■ What is required:
Render all of the data below as a numbered list, leaving out any blank lines.
╭─ Records provided
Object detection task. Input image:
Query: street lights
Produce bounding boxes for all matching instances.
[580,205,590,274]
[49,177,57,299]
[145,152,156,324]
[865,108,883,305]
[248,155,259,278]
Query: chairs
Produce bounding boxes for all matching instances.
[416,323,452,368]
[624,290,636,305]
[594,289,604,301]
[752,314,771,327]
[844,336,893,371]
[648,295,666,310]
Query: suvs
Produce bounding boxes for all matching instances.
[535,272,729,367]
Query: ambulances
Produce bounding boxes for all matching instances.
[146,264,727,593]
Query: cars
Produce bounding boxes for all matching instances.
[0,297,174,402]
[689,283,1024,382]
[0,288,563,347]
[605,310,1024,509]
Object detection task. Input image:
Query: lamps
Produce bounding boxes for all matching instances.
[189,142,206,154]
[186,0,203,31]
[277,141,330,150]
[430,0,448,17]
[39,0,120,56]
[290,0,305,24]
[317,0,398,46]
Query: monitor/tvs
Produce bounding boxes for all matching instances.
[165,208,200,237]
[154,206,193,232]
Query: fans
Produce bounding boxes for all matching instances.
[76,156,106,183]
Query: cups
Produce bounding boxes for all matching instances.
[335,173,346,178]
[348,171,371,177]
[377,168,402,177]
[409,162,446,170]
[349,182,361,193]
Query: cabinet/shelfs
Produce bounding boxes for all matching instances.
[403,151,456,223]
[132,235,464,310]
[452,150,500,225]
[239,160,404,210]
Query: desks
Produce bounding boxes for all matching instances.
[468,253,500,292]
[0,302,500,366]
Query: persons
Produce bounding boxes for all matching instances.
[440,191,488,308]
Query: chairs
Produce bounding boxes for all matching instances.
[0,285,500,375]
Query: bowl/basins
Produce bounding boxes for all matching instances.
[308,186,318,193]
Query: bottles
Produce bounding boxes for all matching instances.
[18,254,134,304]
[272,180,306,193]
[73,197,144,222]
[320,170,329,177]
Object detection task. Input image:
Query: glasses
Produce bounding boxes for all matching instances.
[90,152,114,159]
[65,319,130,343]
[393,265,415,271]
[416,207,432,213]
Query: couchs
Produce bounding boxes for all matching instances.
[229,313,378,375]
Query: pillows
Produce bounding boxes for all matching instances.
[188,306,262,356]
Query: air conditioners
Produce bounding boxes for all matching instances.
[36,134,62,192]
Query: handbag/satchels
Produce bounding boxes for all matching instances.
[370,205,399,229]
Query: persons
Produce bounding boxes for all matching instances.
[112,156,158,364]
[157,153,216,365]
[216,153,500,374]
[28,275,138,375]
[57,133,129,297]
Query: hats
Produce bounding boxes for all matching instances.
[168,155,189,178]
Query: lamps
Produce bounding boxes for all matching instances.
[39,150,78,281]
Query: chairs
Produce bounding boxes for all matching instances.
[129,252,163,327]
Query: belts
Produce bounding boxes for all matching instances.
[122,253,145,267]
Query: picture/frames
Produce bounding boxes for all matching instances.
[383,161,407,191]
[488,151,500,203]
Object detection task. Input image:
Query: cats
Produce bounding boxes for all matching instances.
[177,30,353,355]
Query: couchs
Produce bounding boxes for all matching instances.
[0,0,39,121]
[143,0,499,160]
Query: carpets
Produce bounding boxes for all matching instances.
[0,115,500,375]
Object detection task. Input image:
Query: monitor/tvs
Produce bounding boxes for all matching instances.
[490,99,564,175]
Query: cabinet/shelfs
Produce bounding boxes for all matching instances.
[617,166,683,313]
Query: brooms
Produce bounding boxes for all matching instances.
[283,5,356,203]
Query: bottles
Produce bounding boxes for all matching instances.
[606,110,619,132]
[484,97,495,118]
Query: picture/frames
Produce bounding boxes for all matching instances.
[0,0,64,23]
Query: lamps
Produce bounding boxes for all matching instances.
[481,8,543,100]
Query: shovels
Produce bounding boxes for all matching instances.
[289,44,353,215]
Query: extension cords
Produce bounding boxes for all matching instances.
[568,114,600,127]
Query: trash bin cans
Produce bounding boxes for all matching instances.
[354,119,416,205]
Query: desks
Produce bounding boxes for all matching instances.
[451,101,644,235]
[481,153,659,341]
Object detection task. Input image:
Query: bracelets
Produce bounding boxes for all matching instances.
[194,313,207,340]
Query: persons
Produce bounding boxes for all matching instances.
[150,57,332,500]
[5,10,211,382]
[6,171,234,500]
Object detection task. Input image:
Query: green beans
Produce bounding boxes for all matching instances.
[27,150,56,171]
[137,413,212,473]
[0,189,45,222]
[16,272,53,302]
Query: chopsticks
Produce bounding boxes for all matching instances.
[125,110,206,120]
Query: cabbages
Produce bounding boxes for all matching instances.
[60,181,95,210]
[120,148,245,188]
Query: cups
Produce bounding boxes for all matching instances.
╰─
■ Solution below:
1. Object detection task. Input image:
2. Query: street lights
3. Produce bounding boxes for all matching instances.
4. [580,205,590,274]
5. [49,177,57,299]
6. [145,152,156,324]
7. [865,108,883,305]
8. [248,155,259,278]
9. Query: chairs
10. Produce bounding boxes for all matching instances.
11. [416,323,452,368]
12. [624,290,636,305]
13. [594,289,604,301]
14. [752,314,771,327]
15. [844,336,893,371]
16. [648,295,666,310]
17. Query: suvs
18. Produce bounding boxes for all matching instances.
19. [535,272,729,367]
20. Query: ambulances
21. Produce bounding boxes for all matching instances.
22. [146,264,727,593]
23. Query: cars
24. Produce bounding boxes for all matching instances.
25. [0,297,174,402]
26. [689,283,1024,382]
27. [0,288,563,347]
28. [605,310,1024,509]
29. Object detection task. Input image:
30. Query: lamps
31. Produce bounding boxes for all matching instances.
32. [189,142,206,154]
33. [186,0,203,31]
34. [277,141,330,150]
35. [430,0,448,17]
36. [39,0,120,56]
37. [290,0,305,24]
38. [317,0,398,46]
39. Query: monitor/tvs
40. Produce bounding boxes for all matching instances.
41. [165,208,200,237]
42. [154,206,193,232]
43. Query: fans
44. Produce bounding boxes for all matching instances.
45. [76,156,106,183]
46. Query: cups
47. Produce bounding boxes for all matching instances.
48. [335,173,346,178]
49. [348,171,371,177]
50. [377,168,402,177]
51. [409,162,446,170]
52. [349,182,361,193]
53. Query: cabinet/shelfs
54. Produce bounding boxes for all matching instances.
55. [403,151,456,223]
56. [132,235,464,310]
57. [452,150,500,225]
58. [239,160,404,210]
59. Query: desks
60. Produce bounding boxes for all matching instances.
61. [468,253,500,292]
62. [0,302,500,366]
63. Query: persons
64. Produce bounding boxes for all matching instances.
65. [440,191,488,308]
66. Query: chairs
67. Produce bounding boxes for all matching instances.
68. [0,285,500,375]
69. Query: bowl/basins
70. Produce bounding boxes for all matching instances.
71. [308,186,318,193]
72. Query: bottles
73. Produce bounding boxes for all matching instances.
74. [18,254,134,304]
75. [272,180,306,193]
76. [73,197,144,222]
77. [320,170,329,177]
78. Object detection task. Input image:
79. Query: glasses
80. Produce bounding boxes for all matching instances.
81. [90,152,114,159]
82. [65,319,130,343]
83. [393,265,415,271]
84. [416,207,432,213]
85. Query: couchs
86. Produce bounding boxes for all matching instances.
87. [229,313,378,375]
88. Query: pillows
89. Produce bounding boxes for all matching instances.
90. [188,306,262,356]
91. Query: air conditioners
92. Produce bounding boxes for all matching instances.
93. [36,134,62,192]
94. Query: handbag/satchels
95. Produce bounding boxes for all matching instances.
96. [370,205,399,229]
97. Query: persons
98. Produce bounding boxes for all matching instances.
99. [112,156,158,364]
100. [157,153,216,365]
101. [216,153,500,374]
102. [28,275,138,375]
103. [57,133,129,297]
104. Query: hats
105. Produce bounding boxes for all matching instances.
106. [168,155,189,178]
107. Query: lamps
108. Produce bounding boxes for all matching instances.
109. [39,150,78,281]
110. Query: chairs
111. Produce bounding boxes for all matching instances.
112. [129,252,163,327]
113. Query: belts
114. Produce bounding boxes for all matching instances.
115. [122,253,145,267]
116. Query: picture/frames
117. Produce bounding boxes for all matching instances.
118. [383,161,407,191]
119. [488,151,500,203]
120. Object detection task. Input image:
121. Query: cats
122. Produce bounding boxes for all matching instances.
123. [177,30,353,355]
124. Query: couchs
125. Produce bounding boxes for all matching instances.
126. [0,0,39,121]
127. [143,0,499,160]
128. Query: carpets
129. Produce bounding boxes for all matching instances.
130. [0,115,500,375]
131. Object detection task. Input image:
132. Query: monitor/tvs
133. Produce bounding boxes for all matching instances.
134. [490,99,564,175]
135. Query: cabinet/shelfs
136. Produce bounding boxes for all matching instances.
137. [617,166,683,313]
138. Query: brooms
139. Produce bounding boxes for all matching instances.
140. [283,5,356,203]
141. Query: bottles
142. Produce bounding boxes for all matching instances.
143. [606,110,619,132]
144. [484,97,495,118]
145. Query: picture/frames
146. Produce bounding boxes for all matching instances.
147. [0,0,64,23]
148. Query: lamps
149. Produce bounding boxes for all matching instances.
150. [481,8,543,100]
151. Query: shovels
152. Produce bounding boxes for all matching instances.
153. [289,44,353,215]
154. Query: extension cords
155. Produce bounding boxes for all matching instances.
156. [568,114,600,127]
157. Query: trash bin cans
158. Produce bounding boxes for all matching instances.
159. [354,119,416,205]
160. Query: desks
161. Produce bounding boxes for all matching instances.
162. [451,101,644,235]
163. [481,153,659,341]
164. Object detection task. Input image:
165. Query: bracelets
166. Produce bounding boxes for all matching instances.
167. [194,313,207,340]
168. Query: persons
169. Produce bounding boxes for all matching instances.
170. [150,57,332,500]
171. [5,10,211,382]
172. [6,171,234,500]
173. Object detection task. Input image:
174. Query: green beans
175. Produce bounding boxes for all matching instances.
176. [27,150,56,171]
177. [137,413,212,473]
178. [0,189,45,222]
179. [16,272,53,302]
180. Query: chopsticks
181. Produce bounding boxes for all matching instances.
182. [125,110,206,120]
183. Query: cabbages
184. Produce bounding boxes for all matching instances.
185. [60,181,95,210]
186. [120,148,245,188]
187. Query: cups
188. Produce bounding boxes for all matching instances.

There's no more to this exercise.